-- Start Data excerpts --

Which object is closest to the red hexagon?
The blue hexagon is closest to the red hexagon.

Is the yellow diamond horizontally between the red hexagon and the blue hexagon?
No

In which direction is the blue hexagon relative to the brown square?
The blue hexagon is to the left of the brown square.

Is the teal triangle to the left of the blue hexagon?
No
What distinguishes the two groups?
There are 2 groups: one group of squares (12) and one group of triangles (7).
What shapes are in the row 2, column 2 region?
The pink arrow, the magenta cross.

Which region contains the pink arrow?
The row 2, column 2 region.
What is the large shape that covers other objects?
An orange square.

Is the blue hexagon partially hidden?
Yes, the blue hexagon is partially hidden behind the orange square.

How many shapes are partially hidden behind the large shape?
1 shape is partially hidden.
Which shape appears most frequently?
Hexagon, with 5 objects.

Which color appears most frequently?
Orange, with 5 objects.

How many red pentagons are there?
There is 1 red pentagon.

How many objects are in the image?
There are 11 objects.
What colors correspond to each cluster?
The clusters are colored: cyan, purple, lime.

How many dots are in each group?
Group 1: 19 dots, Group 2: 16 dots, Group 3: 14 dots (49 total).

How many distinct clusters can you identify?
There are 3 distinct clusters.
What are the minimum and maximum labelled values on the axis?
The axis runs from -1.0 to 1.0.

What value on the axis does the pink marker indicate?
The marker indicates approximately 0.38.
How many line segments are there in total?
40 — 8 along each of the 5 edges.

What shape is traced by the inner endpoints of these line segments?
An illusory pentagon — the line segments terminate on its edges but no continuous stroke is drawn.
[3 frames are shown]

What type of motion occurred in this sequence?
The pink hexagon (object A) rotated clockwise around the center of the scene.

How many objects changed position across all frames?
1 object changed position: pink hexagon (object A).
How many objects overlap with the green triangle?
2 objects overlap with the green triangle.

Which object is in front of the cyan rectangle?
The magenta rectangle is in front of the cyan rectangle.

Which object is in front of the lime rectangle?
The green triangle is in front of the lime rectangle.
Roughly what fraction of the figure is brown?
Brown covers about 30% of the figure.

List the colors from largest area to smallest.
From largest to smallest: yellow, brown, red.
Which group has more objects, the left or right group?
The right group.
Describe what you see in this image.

-- End Data excerpts --

Return exactly the lines from the one containing "Which object is in front of the cyan" through the last line of the records above, both included, and nothing else.

Which object is in front of the cyan rectangle?
The magenta rectangle is in front of the cyan rectangle.

Which object is in front of the lime rectangle?
The green triangle is in front of the lime rectangle.
Roughly what fraction of the figure is brown?
Brown covers about 30% of the figure.

List the colors from largest area to smallest.
From largest to smallest: yellow, brown, red.
Which group has more objects, the left or right group?
The right group.
Describe what you see in this image.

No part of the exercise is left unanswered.